## DATA SHOWN
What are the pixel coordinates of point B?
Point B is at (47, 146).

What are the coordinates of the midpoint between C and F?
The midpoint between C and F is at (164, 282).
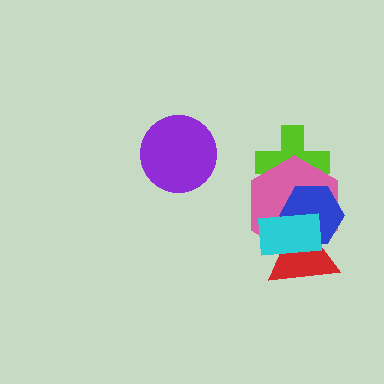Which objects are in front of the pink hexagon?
3 objects cover part of the pink hexagon: the blue hexagon, the red triangle and the cyan rectangle.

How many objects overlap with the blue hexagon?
4 objects overlap with the blue hexagon.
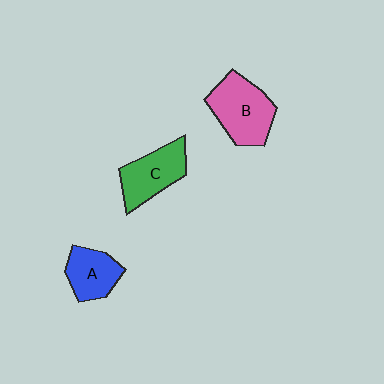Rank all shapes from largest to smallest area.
From largest to smallest: B (pink), C (green), A (blue).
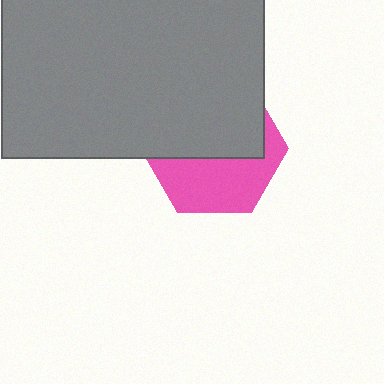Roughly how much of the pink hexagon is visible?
A small part of it is visible (roughly 44%).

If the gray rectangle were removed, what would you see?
You would see the complete pink hexagon.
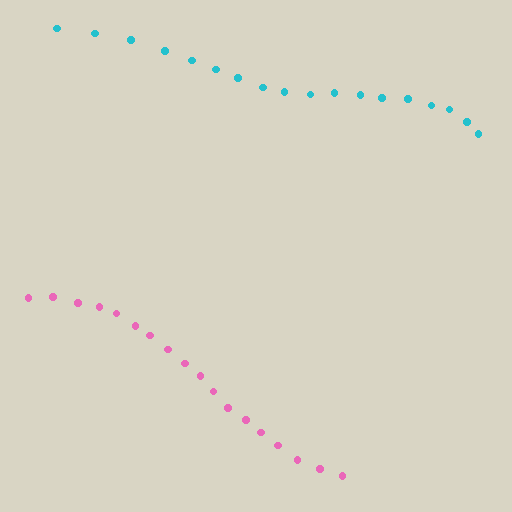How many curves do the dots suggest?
There are 2 distinct paths.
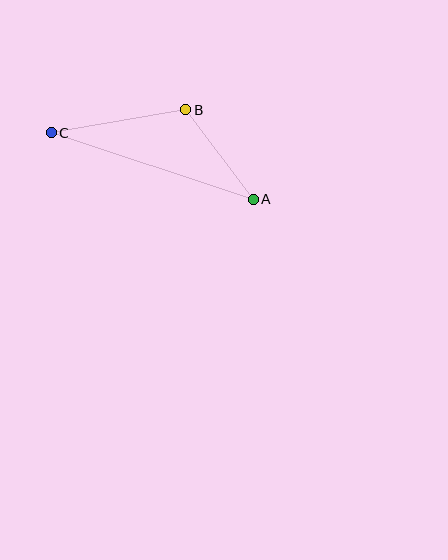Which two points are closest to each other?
Points A and B are closest to each other.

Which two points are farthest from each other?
Points A and C are farthest from each other.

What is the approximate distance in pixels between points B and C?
The distance between B and C is approximately 137 pixels.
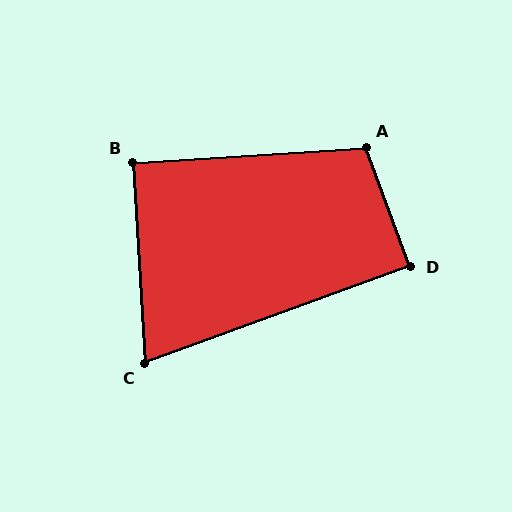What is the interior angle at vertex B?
Approximately 90 degrees (a right angle).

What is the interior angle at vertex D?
Approximately 90 degrees (a right angle).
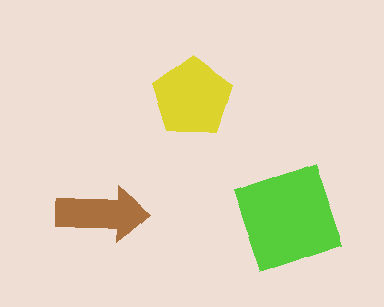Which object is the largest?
The lime square.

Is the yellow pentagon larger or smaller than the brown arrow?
Larger.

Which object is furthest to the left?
The brown arrow is leftmost.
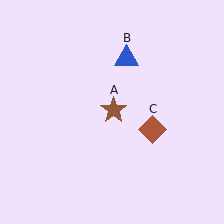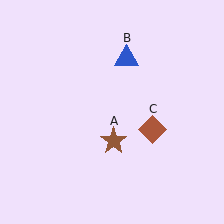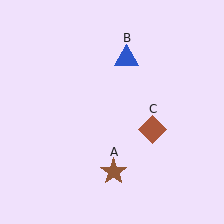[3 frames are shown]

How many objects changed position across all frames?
1 object changed position: brown star (object A).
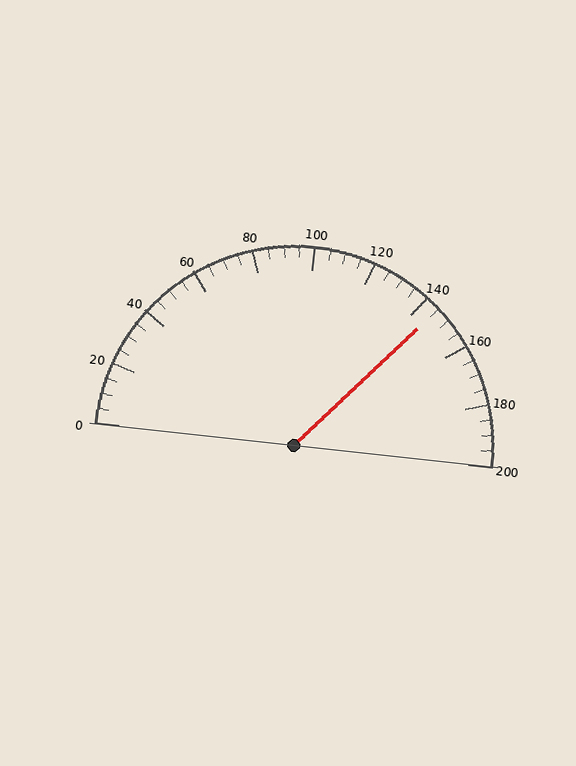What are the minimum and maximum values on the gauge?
The gauge ranges from 0 to 200.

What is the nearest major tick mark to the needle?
The nearest major tick mark is 140.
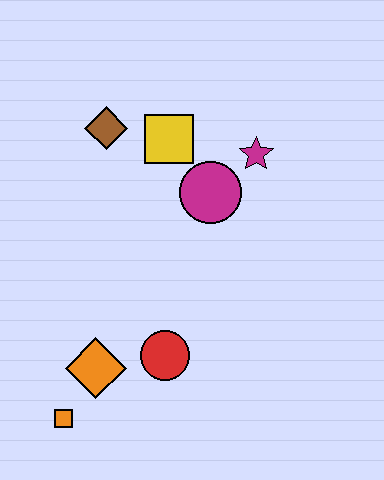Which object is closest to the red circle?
The orange diamond is closest to the red circle.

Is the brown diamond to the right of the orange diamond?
Yes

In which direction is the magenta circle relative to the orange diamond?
The magenta circle is above the orange diamond.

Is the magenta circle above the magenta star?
No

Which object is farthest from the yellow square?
The orange square is farthest from the yellow square.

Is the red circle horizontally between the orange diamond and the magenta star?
Yes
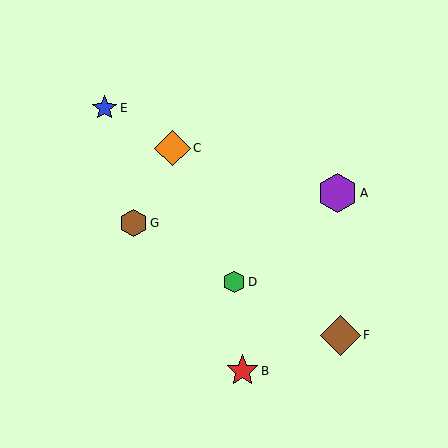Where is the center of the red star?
The center of the red star is at (242, 371).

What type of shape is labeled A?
Shape A is a purple hexagon.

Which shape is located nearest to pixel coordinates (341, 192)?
The purple hexagon (labeled A) at (337, 193) is nearest to that location.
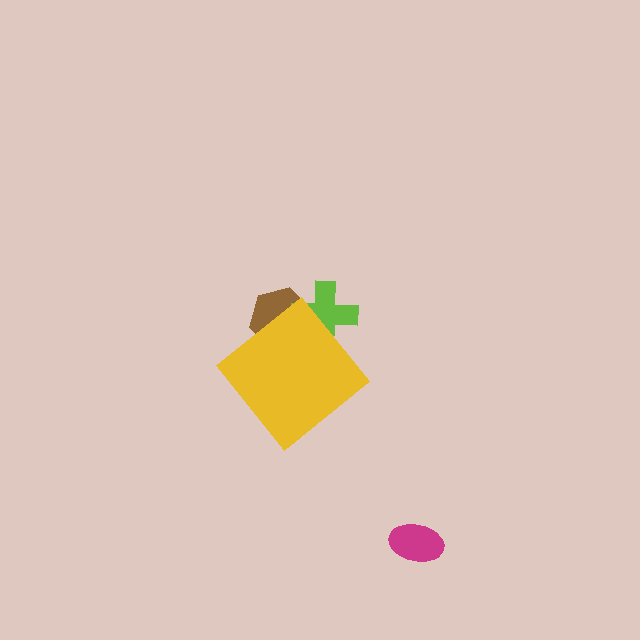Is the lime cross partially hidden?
Yes, the lime cross is partially hidden behind the yellow diamond.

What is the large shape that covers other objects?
A yellow diamond.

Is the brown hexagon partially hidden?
Yes, the brown hexagon is partially hidden behind the yellow diamond.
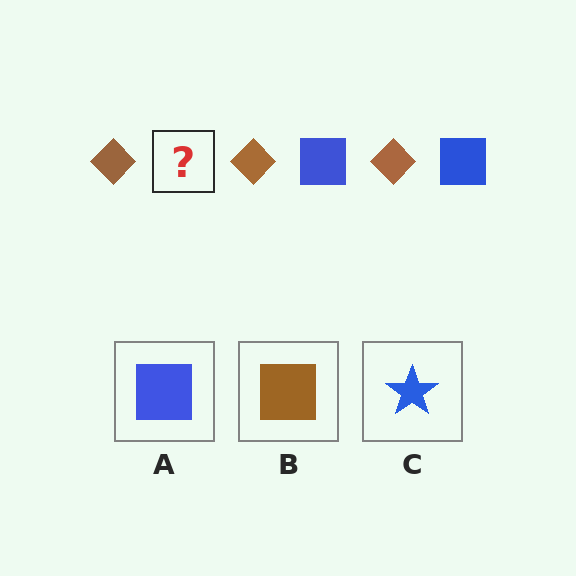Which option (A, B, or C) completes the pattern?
A.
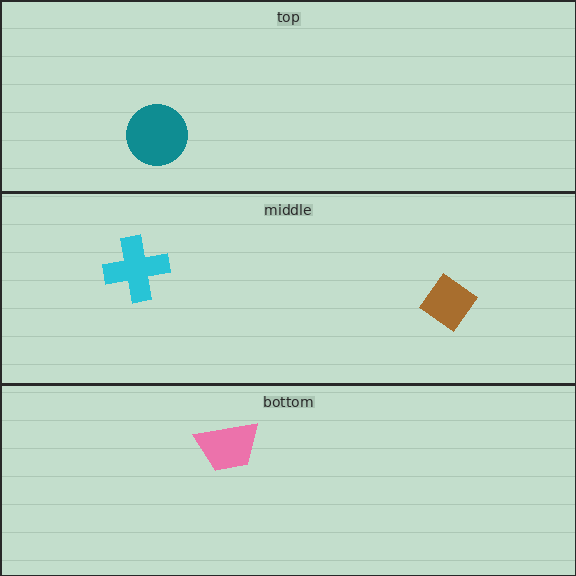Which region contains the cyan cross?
The middle region.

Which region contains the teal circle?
The top region.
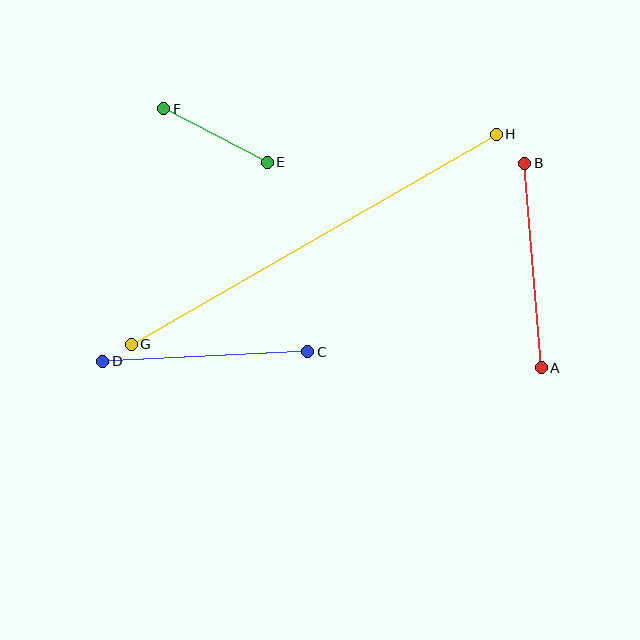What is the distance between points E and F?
The distance is approximately 117 pixels.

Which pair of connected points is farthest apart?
Points G and H are farthest apart.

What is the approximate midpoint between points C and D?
The midpoint is at approximately (205, 357) pixels.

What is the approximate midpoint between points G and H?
The midpoint is at approximately (314, 239) pixels.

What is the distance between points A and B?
The distance is approximately 205 pixels.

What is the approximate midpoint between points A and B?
The midpoint is at approximately (533, 266) pixels.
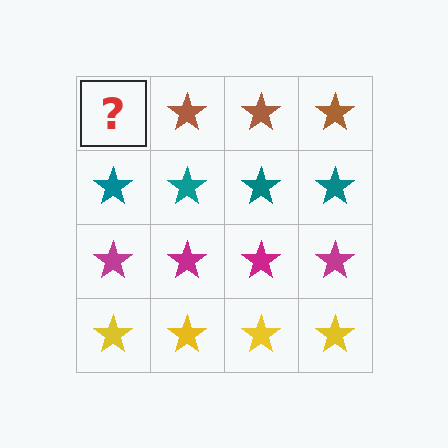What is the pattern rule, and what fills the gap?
The rule is that each row has a consistent color. The gap should be filled with a brown star.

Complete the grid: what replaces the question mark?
The question mark should be replaced with a brown star.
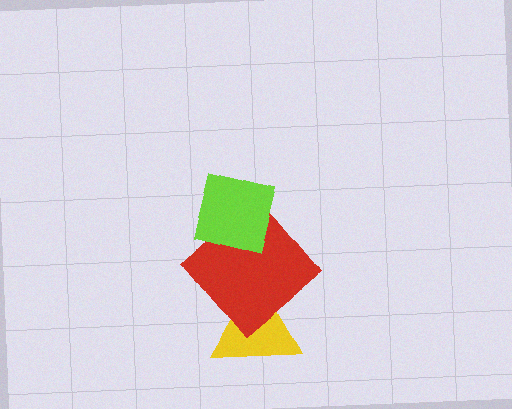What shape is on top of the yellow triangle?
The red diamond is on top of the yellow triangle.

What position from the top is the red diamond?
The red diamond is 2nd from the top.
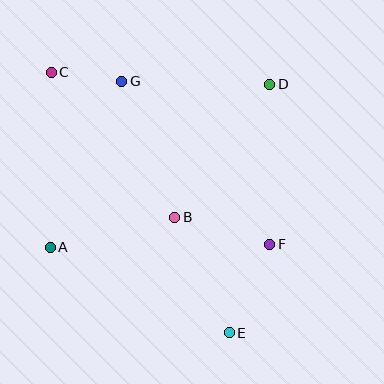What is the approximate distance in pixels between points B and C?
The distance between B and C is approximately 191 pixels.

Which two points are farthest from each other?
Points C and E are farthest from each other.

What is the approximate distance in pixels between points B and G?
The distance between B and G is approximately 146 pixels.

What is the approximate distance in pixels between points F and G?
The distance between F and G is approximately 220 pixels.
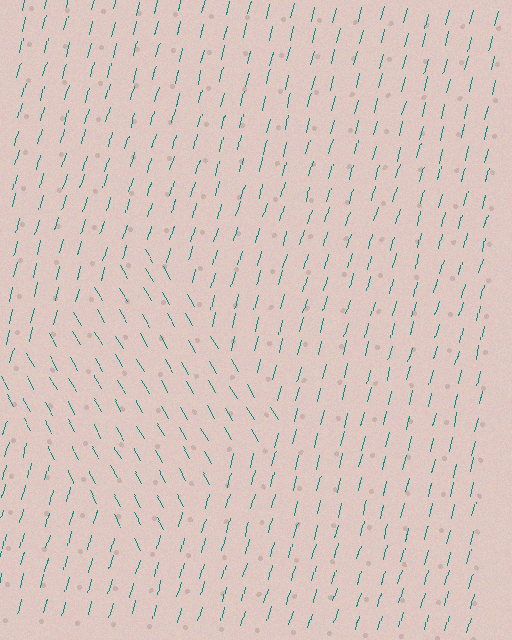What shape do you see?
I see a diamond.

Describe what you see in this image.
The image is filled with small teal line segments. A diamond region in the image has lines oriented differently from the surrounding lines, creating a visible texture boundary.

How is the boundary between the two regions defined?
The boundary is defined purely by a change in line orientation (approximately 45 degrees difference). All lines are the same color and thickness.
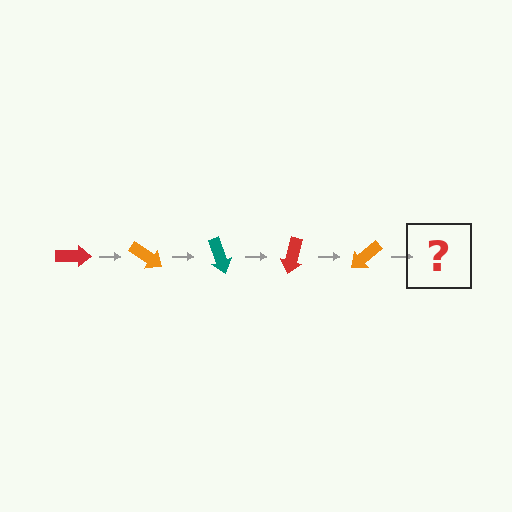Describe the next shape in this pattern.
It should be a teal arrow, rotated 175 degrees clockwise from the start.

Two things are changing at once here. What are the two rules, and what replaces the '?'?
The two rules are that it rotates 35 degrees clockwise each step and the color cycles through red, orange, and teal. The '?' should be a teal arrow, rotated 175 degrees clockwise from the start.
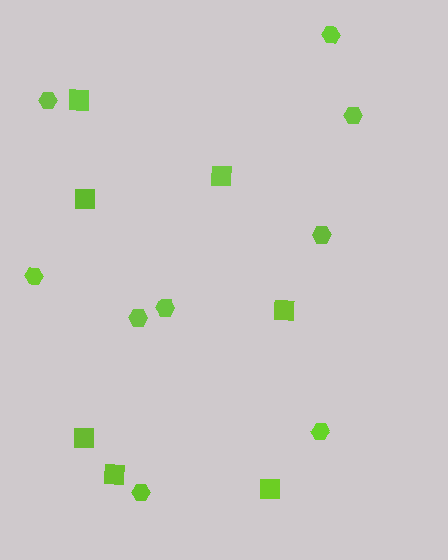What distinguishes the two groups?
There are 2 groups: one group of squares (7) and one group of hexagons (9).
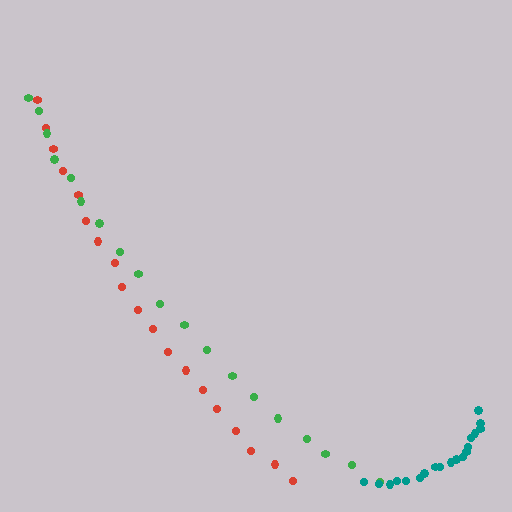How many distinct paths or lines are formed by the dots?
There are 3 distinct paths.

## WHAT IS BEING ASKED
Quote the data above in full and without alteration; skip the pictures.

## RESULT
What are the pixel coordinates of point B?
Point B is at (47, 146).

What are the coordinates of the midpoint between C and F?
The midpoint between C and F is at (164, 282).
Which objects are in front of the pink hexagon?
3 objects cover part of the pink hexagon: the blue hexagon, the red triangle and the cyan rectangle.

How many objects overlap with the blue hexagon?
4 objects overlap with the blue hexagon.
Rank all shapes from largest to smallest area.
From largest to smallest: B (pink), C (green), A (blue).
Roughly how much of the pink hexagon is visible?
A small part of it is visible (roughly 44%).

If the gray rectangle were removed, what would you see?
You would see the complete pink hexagon.
How many curves do the dots suggest?
There are 2 distinct paths.
Which two points are closest to each other?
Points A and B are closest to each other.

Which two points are farthest from each other?
Points A and C are farthest from each other.

What is the approximate distance in pixels between points B and C?
The distance between B and C is approximately 137 pixels.
What is the interior angle at vertex B?
Approximately 90 degrees (a right angle).

What is the interior angle at vertex D?
Approximately 90 degrees (a right angle).
Which object is the largest?
The lime square.

Is the yellow pentagon larger or smaller than the brown arrow?
Larger.

Which object is furthest to the left?
The brown arrow is leftmost.
[3 frames are shown]

How many objects changed position across all frames?
1 object changed position: brown star (object A).
What are the minimum and maximum values on the gauge?
The gauge ranges from 0 to 200.

What is the nearest major tick mark to the needle?
The nearest major tick mark is 140.
Which object is closest to the red circle?
The orange diamond is closest to the red circle.

Is the brown diamond to the right of the orange diamond?
Yes

In which direction is the magenta circle relative to the orange diamond?
The magenta circle is above the orange diamond.

Is the magenta circle above the magenta star?
No

Which object is farthest from the yellow square?
The orange square is farthest from the yellow square.

Is the red circle horizontally between the orange diamond and the magenta star?
Yes
Where is the center of the red star?
The center of the red star is at (242, 371).

What type of shape is labeled A?
Shape A is a purple hexagon.

Which shape is located nearest to pixel coordinates (341, 192)?
The purple hexagon (labeled A) at (337, 193) is nearest to that location.
Is the lime cross partially hidden?
Yes, the lime cross is partially hidden behind the yellow diamond.

What is the large shape that covers other objects?
A yellow diamond.

Is the brown hexagon partially hidden?
Yes, the brown hexagon is partially hidden behind the yellow diamond.
Which option (A, B, or C) completes the pattern?
A.
Which region contains the cyan cross?
The middle region.

Which region contains the teal circle?
The top region.
What is the distance between points E and F?
The distance is approximately 117 pixels.

Which pair of connected points is farthest apart?
Points G and H are farthest apart.

What is the approximate midpoint between points C and D?
The midpoint is at approximately (205, 357) pixels.

What is the approximate midpoint between points G and H?
The midpoint is at approximately (314, 239) pixels.

What is the distance between points A and B?
The distance is approximately 205 pixels.

What is the approximate midpoint between points A and B?
The midpoint is at approximately (533, 266) pixels.
What is the pattern rule, and what fills the gap?
The rule is that each row has a consistent color. The gap should be filled with a brown star.

Complete the grid: what replaces the question mark?
The question mark should be replaced with a brown star.
What shape is on top of the yellow triangle?
The red diamond is on top of the yellow triangle.

What position from the top is the red diamond?
The red diamond is 2nd from the top.
What is the approximate distance in pixels between points B and C?
The distance between B and C is approximately 191 pixels.

Which two points are farthest from each other?
Points C and E are farthest from each other.

What is the approximate distance in pixels between points B and G?
The distance between B and G is approximately 146 pixels.

What is the approximate distance in pixels between points F and G?
The distance between F and G is approximately 220 pixels.
What shape do you see?
I see a diamond.

Describe what you see in this image.
The image is filled with small teal line segments. A diamond region in the image has lines oriented differently from the surrounding lines, creating a visible texture boundary.

How is the boundary between the two regions defined?
The boundary is defined purely by a change in line orientation (approximately 45 degrees difference). All lines are the same color and thickness.
Describe the next shape in this pattern.
It should be a teal arrow, rotated 175 degrees clockwise from the start.

Two things are changing at once here. What are the two rules, and what replaces the '?'?
The two rules are that it rotates 35 degrees clockwise each step and the color cycles through red, orange, and teal. The '?' should be a teal arrow, rotated 175 degrees clockwise from the start.
What distinguishes the two groups?
There are 2 groups: one group of squares (7) and one group of hexagons (9).
How many distinct paths or lines are formed by the dots?
There are 3 distinct paths.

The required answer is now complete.